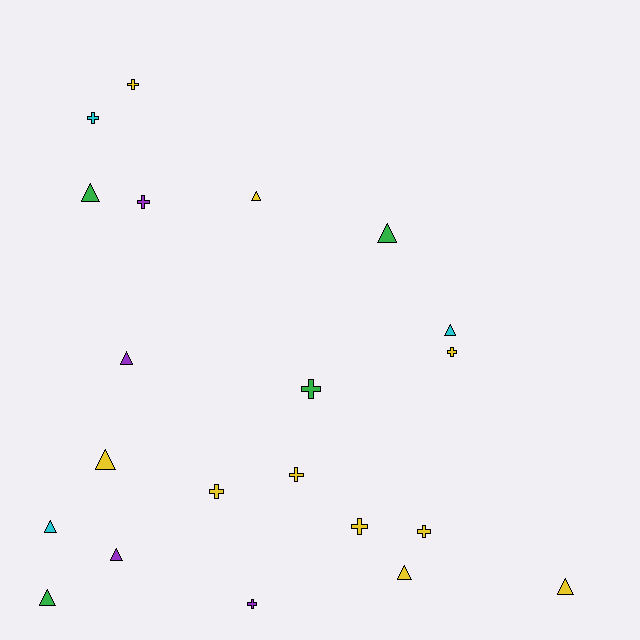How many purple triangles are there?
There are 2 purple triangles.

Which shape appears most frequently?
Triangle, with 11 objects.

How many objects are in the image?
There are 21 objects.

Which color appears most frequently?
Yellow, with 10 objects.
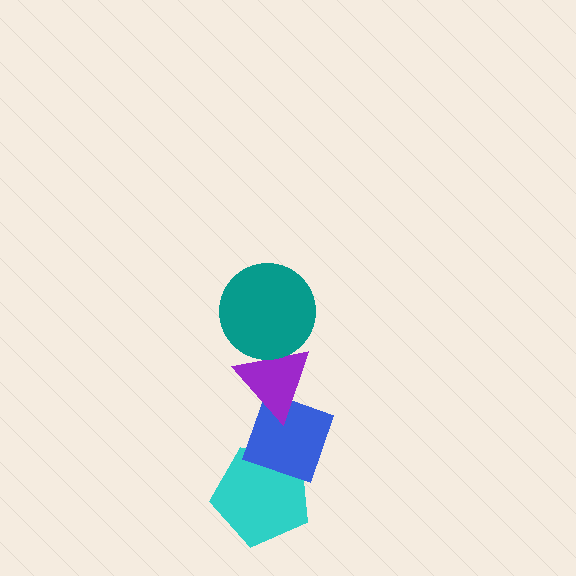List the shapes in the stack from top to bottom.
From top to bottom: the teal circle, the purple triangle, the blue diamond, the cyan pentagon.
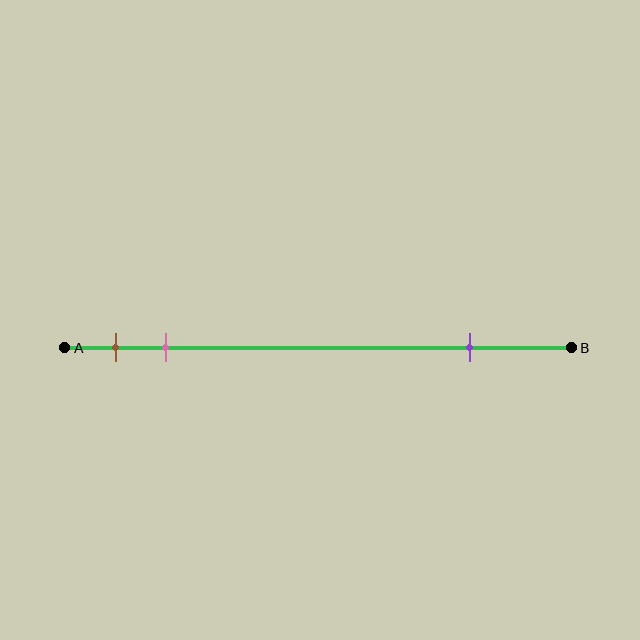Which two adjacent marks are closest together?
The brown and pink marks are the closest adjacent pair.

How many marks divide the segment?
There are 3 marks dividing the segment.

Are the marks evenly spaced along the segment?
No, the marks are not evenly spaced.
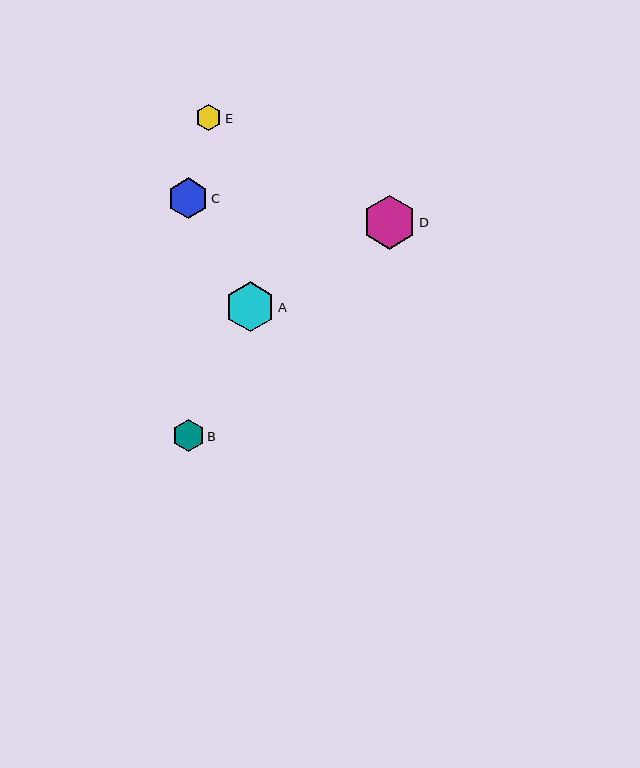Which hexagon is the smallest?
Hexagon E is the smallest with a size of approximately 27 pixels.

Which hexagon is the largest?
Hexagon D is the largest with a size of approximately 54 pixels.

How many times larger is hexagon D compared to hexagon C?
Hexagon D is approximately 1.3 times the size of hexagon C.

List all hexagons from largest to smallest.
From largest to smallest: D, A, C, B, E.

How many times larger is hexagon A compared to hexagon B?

# TASK OBJECTIVE:
Take the listing and print it again exactly, but without any pictures.

# RESULT:
How many purple triangles are there?
There are 2 purple triangles.

Which shape appears most frequently?
Triangle, with 11 objects.

How many objects are in the image?
There are 21 objects.

Which color appears most frequently?
Yellow, with 10 objects.
List the shapes in the stack from top to bottom.
From top to bottom: the teal circle, the purple triangle, the blue diamond, the cyan pentagon.
Which two adjacent marks are closest together?
The brown and pink marks are the closest adjacent pair.

How many marks divide the segment?
There are 3 marks dividing the segment.

Are the marks evenly spaced along the segment?
No, the marks are not evenly spaced.
Which hexagon is the smallest?
Hexagon E is the smallest with a size of approximately 27 pixels.

Which hexagon is the largest?
Hexagon D is the largest with a size of approximately 54 pixels.

How many times larger is hexagon D compared to hexagon C?
Hexagon D is approximately 1.3 times the size of hexagon C.

List all hexagons from largest to smallest.
From largest to smallest: D, A, C, B, E.

How many times larger is hexagon A compared to hexagon B?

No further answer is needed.